Do this: Write out the data below exactly as given, without any of its pictures.

▼▼▼

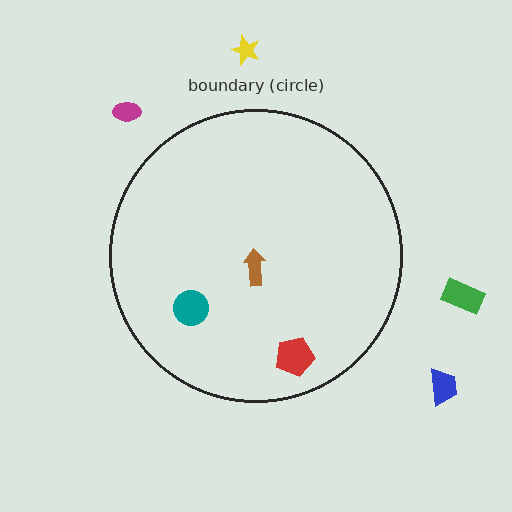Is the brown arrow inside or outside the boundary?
Inside.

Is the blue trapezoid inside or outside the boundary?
Outside.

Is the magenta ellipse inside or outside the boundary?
Outside.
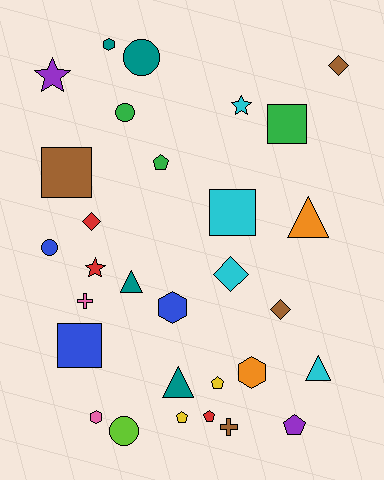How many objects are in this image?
There are 30 objects.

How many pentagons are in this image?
There are 5 pentagons.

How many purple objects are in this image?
There are 2 purple objects.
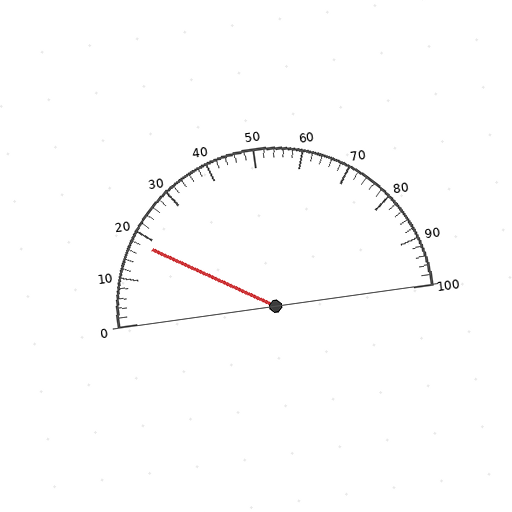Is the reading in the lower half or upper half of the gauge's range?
The reading is in the lower half of the range (0 to 100).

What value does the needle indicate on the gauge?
The needle indicates approximately 18.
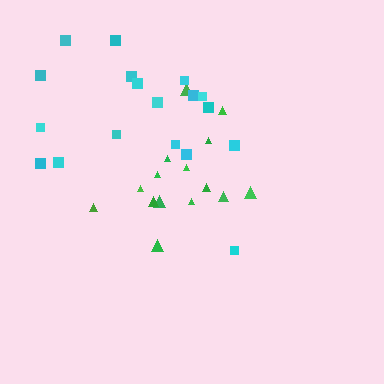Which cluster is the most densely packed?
Green.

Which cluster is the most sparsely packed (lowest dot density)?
Cyan.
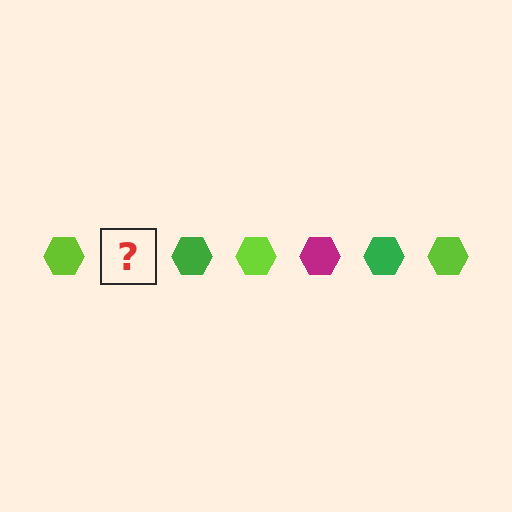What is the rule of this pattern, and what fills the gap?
The rule is that the pattern cycles through lime, magenta, green hexagons. The gap should be filled with a magenta hexagon.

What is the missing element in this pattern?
The missing element is a magenta hexagon.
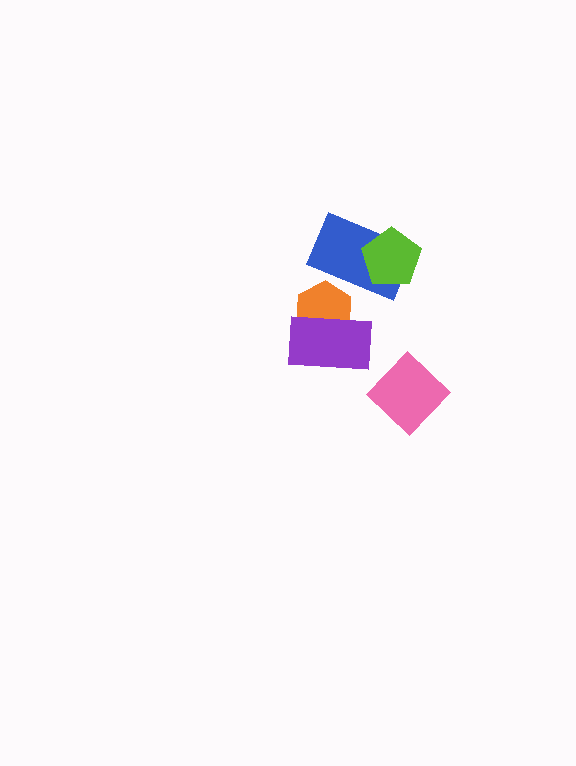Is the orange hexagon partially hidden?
Yes, it is partially covered by another shape.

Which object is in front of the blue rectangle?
The lime pentagon is in front of the blue rectangle.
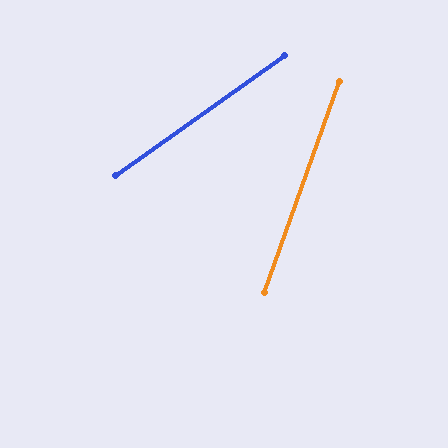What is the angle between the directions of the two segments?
Approximately 35 degrees.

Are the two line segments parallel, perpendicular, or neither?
Neither parallel nor perpendicular — they differ by about 35°.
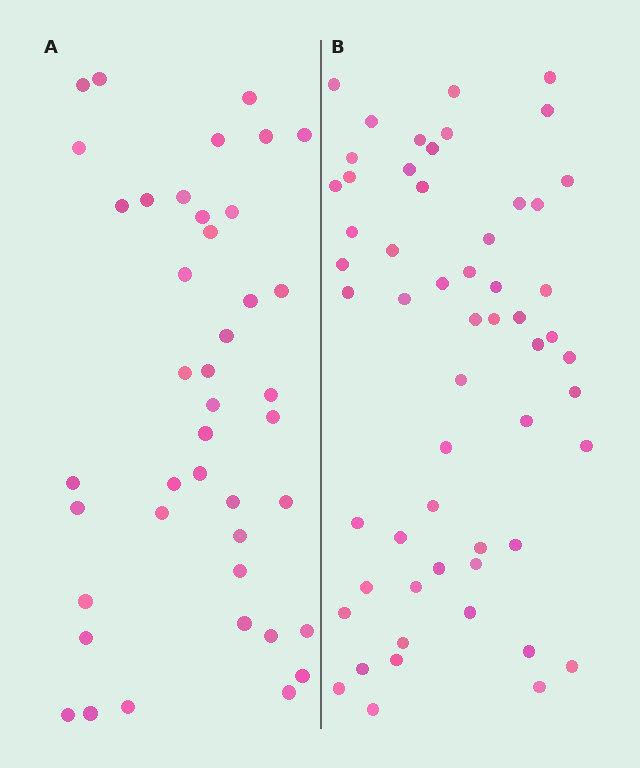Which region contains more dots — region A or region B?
Region B (the right region) has more dots.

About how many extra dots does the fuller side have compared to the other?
Region B has approximately 15 more dots than region A.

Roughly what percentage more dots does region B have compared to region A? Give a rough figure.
About 35% more.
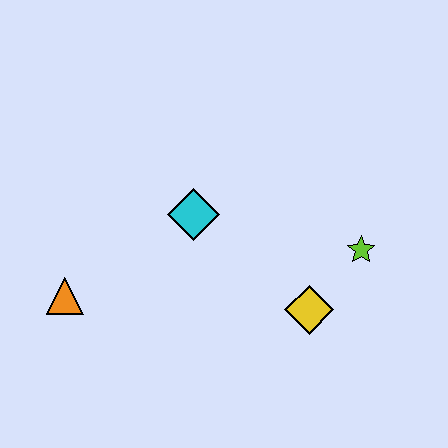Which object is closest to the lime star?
The yellow diamond is closest to the lime star.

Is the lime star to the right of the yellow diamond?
Yes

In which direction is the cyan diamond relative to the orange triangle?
The cyan diamond is to the right of the orange triangle.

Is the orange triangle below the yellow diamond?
No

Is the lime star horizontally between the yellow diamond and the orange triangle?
No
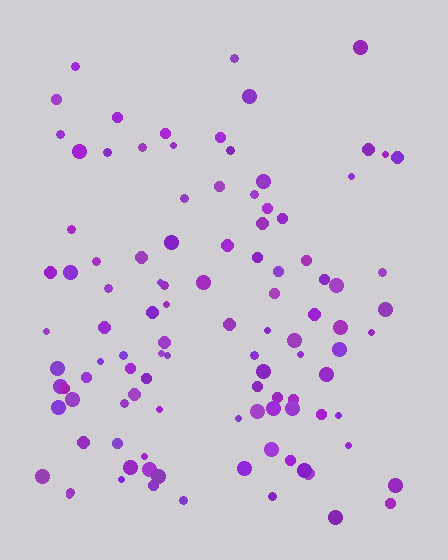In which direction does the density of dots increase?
From top to bottom, with the bottom side densest.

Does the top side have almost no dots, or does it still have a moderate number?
Still a moderate number, just noticeably fewer than the bottom.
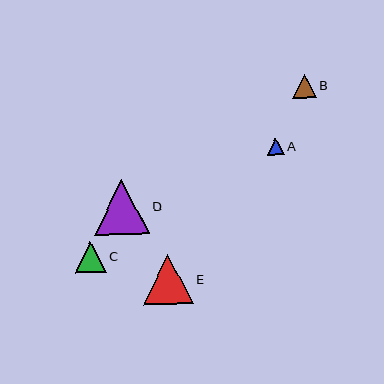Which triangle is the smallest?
Triangle A is the smallest with a size of approximately 17 pixels.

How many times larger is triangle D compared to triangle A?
Triangle D is approximately 3.3 times the size of triangle A.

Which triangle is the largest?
Triangle D is the largest with a size of approximately 55 pixels.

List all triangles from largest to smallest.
From largest to smallest: D, E, C, B, A.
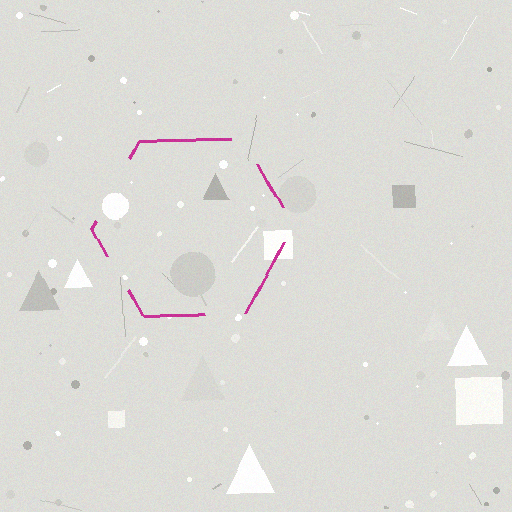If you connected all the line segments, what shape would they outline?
They would outline a hexagon.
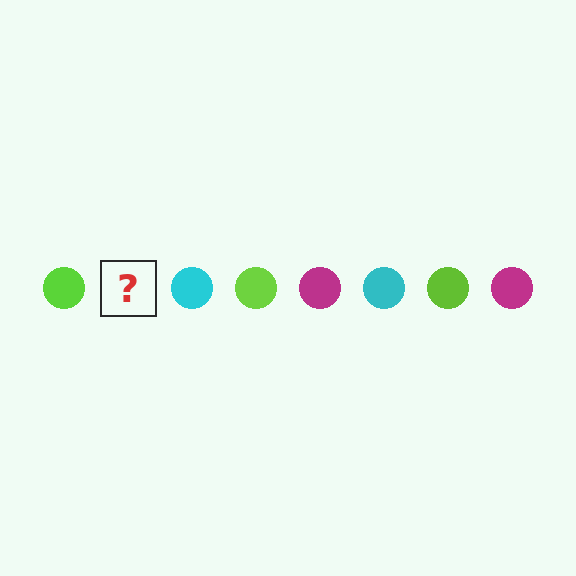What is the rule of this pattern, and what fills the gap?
The rule is that the pattern cycles through lime, magenta, cyan circles. The gap should be filled with a magenta circle.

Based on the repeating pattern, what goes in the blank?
The blank should be a magenta circle.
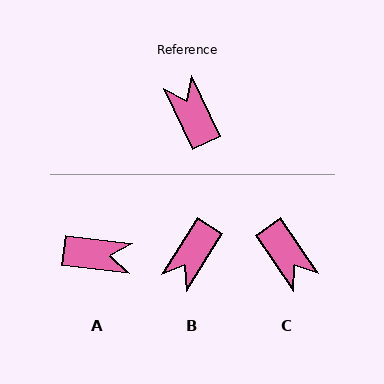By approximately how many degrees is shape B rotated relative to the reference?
Approximately 122 degrees counter-clockwise.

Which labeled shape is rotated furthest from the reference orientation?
C, about 171 degrees away.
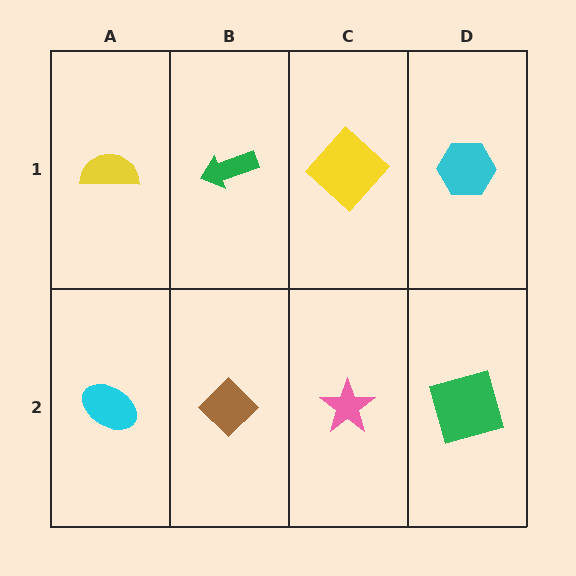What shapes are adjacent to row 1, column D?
A green square (row 2, column D), a yellow diamond (row 1, column C).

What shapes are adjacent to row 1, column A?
A cyan ellipse (row 2, column A), a green arrow (row 1, column B).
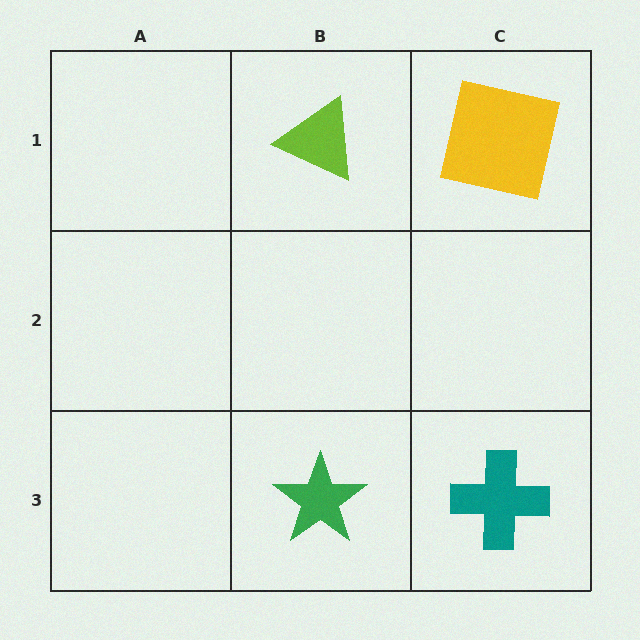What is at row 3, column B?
A green star.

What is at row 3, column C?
A teal cross.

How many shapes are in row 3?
2 shapes.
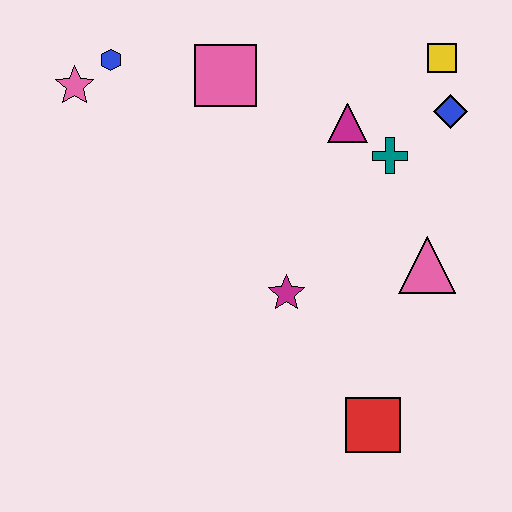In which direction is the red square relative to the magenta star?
The red square is below the magenta star.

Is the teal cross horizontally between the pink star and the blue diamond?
Yes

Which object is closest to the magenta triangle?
The teal cross is closest to the magenta triangle.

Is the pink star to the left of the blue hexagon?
Yes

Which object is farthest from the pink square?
The red square is farthest from the pink square.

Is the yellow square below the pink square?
No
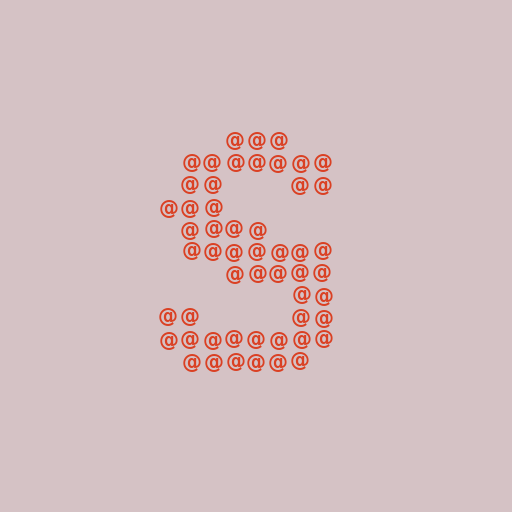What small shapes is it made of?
It is made of small at signs.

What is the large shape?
The large shape is the letter S.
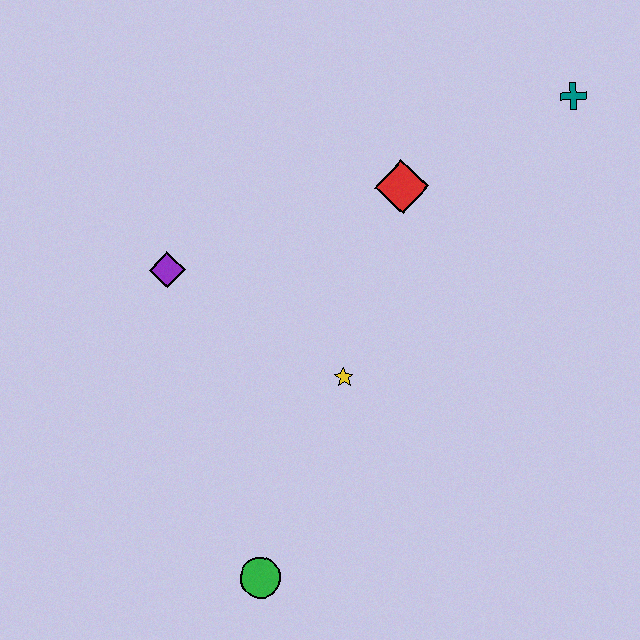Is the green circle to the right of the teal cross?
No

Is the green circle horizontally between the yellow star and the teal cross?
No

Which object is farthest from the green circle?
The teal cross is farthest from the green circle.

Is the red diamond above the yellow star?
Yes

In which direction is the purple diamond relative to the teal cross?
The purple diamond is to the left of the teal cross.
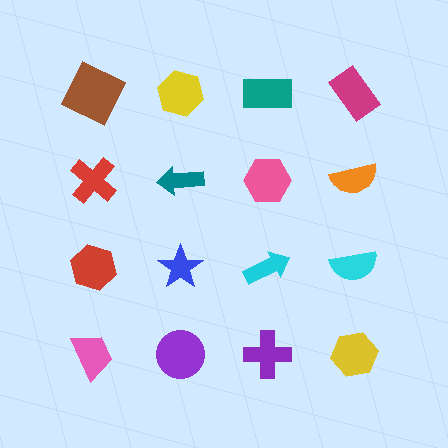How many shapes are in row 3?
4 shapes.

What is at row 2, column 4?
An orange semicircle.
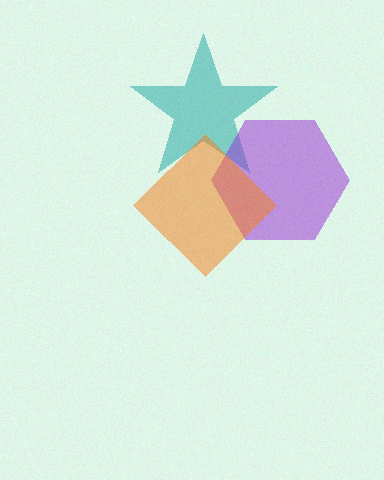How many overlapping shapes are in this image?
There are 3 overlapping shapes in the image.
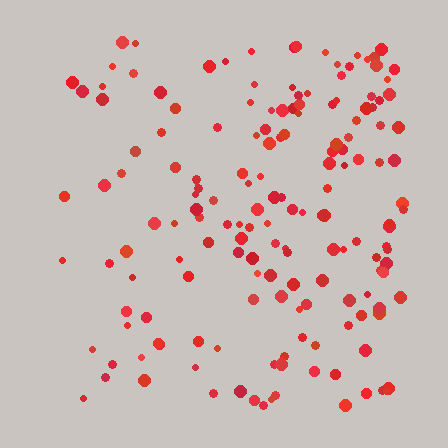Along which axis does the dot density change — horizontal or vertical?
Horizontal.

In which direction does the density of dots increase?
From left to right, with the right side densest.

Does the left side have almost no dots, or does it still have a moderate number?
Still a moderate number, just noticeably fewer than the right.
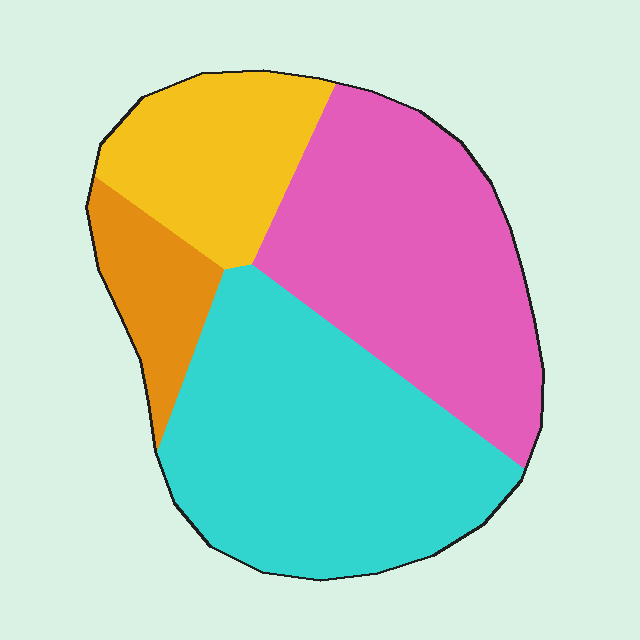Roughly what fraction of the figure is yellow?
Yellow takes up less than a quarter of the figure.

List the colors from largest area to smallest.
From largest to smallest: cyan, pink, yellow, orange.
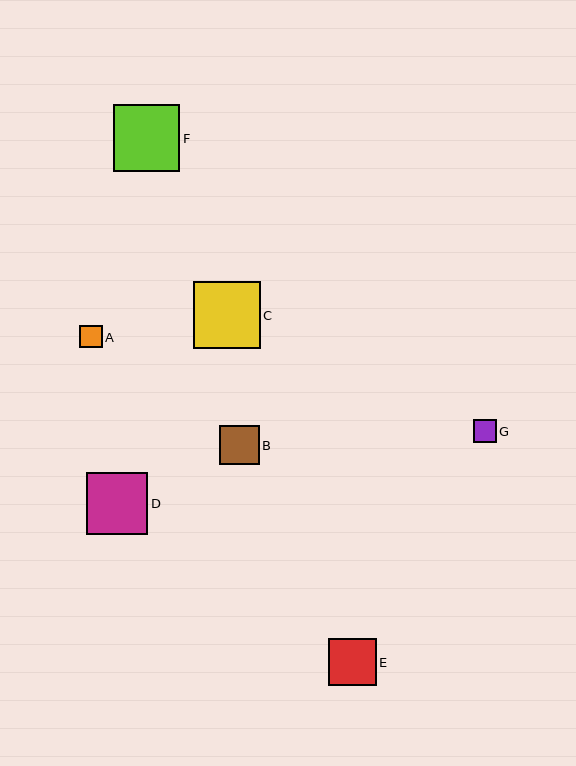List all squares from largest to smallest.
From largest to smallest: C, F, D, E, B, G, A.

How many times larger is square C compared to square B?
Square C is approximately 1.7 times the size of square B.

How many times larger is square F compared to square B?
Square F is approximately 1.7 times the size of square B.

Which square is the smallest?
Square A is the smallest with a size of approximately 22 pixels.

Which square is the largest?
Square C is the largest with a size of approximately 67 pixels.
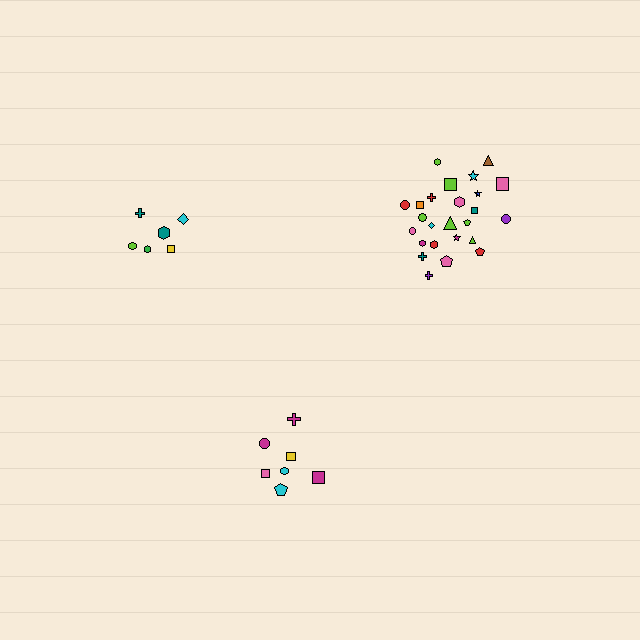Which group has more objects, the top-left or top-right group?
The top-right group.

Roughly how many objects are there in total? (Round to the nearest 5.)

▲▲▲

Complete answer:
Is the brown arrow inside or outside the boundary?
Inside.

Is the blue trapezoid inside or outside the boundary?
Outside.

Is the magenta ellipse inside or outside the boundary?
Outside.
How many objects are in this image?
There are 30 objects.

How many pentagons are in this image?
There are 5 pentagons.

How many purple objects are in this image?
There are 2 purple objects.
Is the reading in the lower half or upper half of the gauge's range?
The reading is in the lower half of the range (0 to 100).

What value does the needle indicate on the gauge?
The needle indicates approximately 18.
Which cluster is the most densely packed?
Green.

Which cluster is the most sparsely packed (lowest dot density)?
Cyan.
What is the rule of this pattern, and what fills the gap?
The rule is that the pattern cycles through lime, magenta, green hexagons. The gap should be filled with a magenta hexagon.

What is the missing element in this pattern?
The missing element is a magenta hexagon.
Is the orange hexagon partially hidden?
Yes, it is partially covered by another shape.

Which object is in front of the blue rectangle?
The lime pentagon is in front of the blue rectangle.
What is the angle between the directions of the two segments?
Approximately 35 degrees.

Are the two line segments parallel, perpendicular, or neither?
Neither parallel nor perpendicular — they differ by about 35°.
Which region contains more dots — region A or region B?
Region B (the right region) has more dots.

About how many extra dots does the fuller side have compared to the other?
Region B has approximately 15 more dots than region A.

Roughly what percentage more dots does region B have compared to region A? Give a rough figure.
About 35% more.
Which object is closest to the lime star?
The yellow diamond is closest to the lime star.

Is the lime star to the right of the yellow diamond?
Yes

In which direction is the cyan diamond relative to the orange triangle?
The cyan diamond is to the right of the orange triangle.

Is the orange triangle below the yellow diamond?
No

Is the lime star horizontally between the yellow diamond and the orange triangle?
No
In which direction does the density of dots increase?
From top to bottom, with the bottom side densest.

Does the top side have almost no dots, or does it still have a moderate number?
Still a moderate number, just noticeably fewer than the bottom.
Which triangle is the smallest?
Triangle A is the smallest with a size of approximately 17 pixels.

How many times larger is triangle D compared to triangle A?
Triangle D is approximately 3.3 times the size of triangle A.

Which triangle is the largest?
Triangle D is the largest with a size of approximately 55 pixels.

List all triangles from largest to smallest.
From largest to smallest: D, E, C, B, A.
If you connected all the line segments, what shape would they outline?
They would outline a hexagon.
What is the rule of this pattern, and what fills the gap?
The rule is that the pattern cycles through lime, magenta, cyan circles. The gap should be filled with a magenta circle.

Based on the repeating pattern, what goes in the blank?
The blank should be a magenta circle.
By approximately how many degrees is shape B rotated relative to the reference?
Approximately 122 degrees counter-clockwise.

Which labeled shape is rotated furthest from the reference orientation?
C, about 171 degrees away.
What shapes are adjacent to row 1, column D?
A green square (row 2, column D), a yellow diamond (row 1, column C).

What shapes are adjacent to row 1, column A?
A cyan ellipse (row 2, column A), a green arrow (row 1, column B).
What is at row 3, column B?
A green star.

What is at row 3, column C?
A teal cross.

How many shapes are in row 3?
2 shapes.
In which direction is the red square relative to the magenta star?
The red square is below the magenta star.

Is the teal cross horizontally between the pink star and the blue diamond?
Yes

Which object is closest to the magenta triangle?
The teal cross is closest to the magenta triangle.

Is the pink star to the left of the blue hexagon?
Yes

Which object is farthest from the pink square?
The red square is farthest from the pink square.

Is the yellow square below the pink square?
No
What small shapes is it made of?
It is made of small at signs.

What is the large shape?
The large shape is the letter S.
Is the green circle to the right of the teal cross?
No

Is the green circle horizontally between the yellow star and the teal cross?
No

Which object is farthest from the green circle?
The teal cross is farthest from the green circle.

Is the red diamond above the yellow star?
Yes

In which direction is the purple diamond relative to the teal cross?
The purple diamond is to the left of the teal cross.
How many shapes are in row 3?
4 shapes.

What is at row 2, column 4?
An orange semicircle.
How many overlapping shapes are in this image?
There are 3 overlapping shapes in the image.
Along which axis does the dot density change — horizontal or vertical?
Horizontal.

In which direction does the density of dots increase?
From left to right, with the right side densest.

Does the left side have almost no dots, or does it still have a moderate number?
Still a moderate number, just noticeably fewer than the right.
Roughly what fraction of the figure is yellow?
Yellow takes up less than a quarter of the figure.

List the colors from largest area to smallest.
From largest to smallest: cyan, pink, yellow, orange.
List all squares from largest to smallest.
From largest to smallest: C, F, D, E, B, G, A.

How many times larger is square C compared to square B?
Square C is approximately 1.7 times the size of square B.

How many times larger is square F compared to square B?
Square F is approximately 1.7 times the size of square B.

Which square is the smallest?
Square A is the smallest with a size of approximately 22 pixels.

Which square is the largest?
Square C is the largest with a size of approximately 67 pixels.
Which group has more objects, the top-left or top-right group?
The top-right group.

Roughly how many objects are there in total? (Round to the nearest 5.)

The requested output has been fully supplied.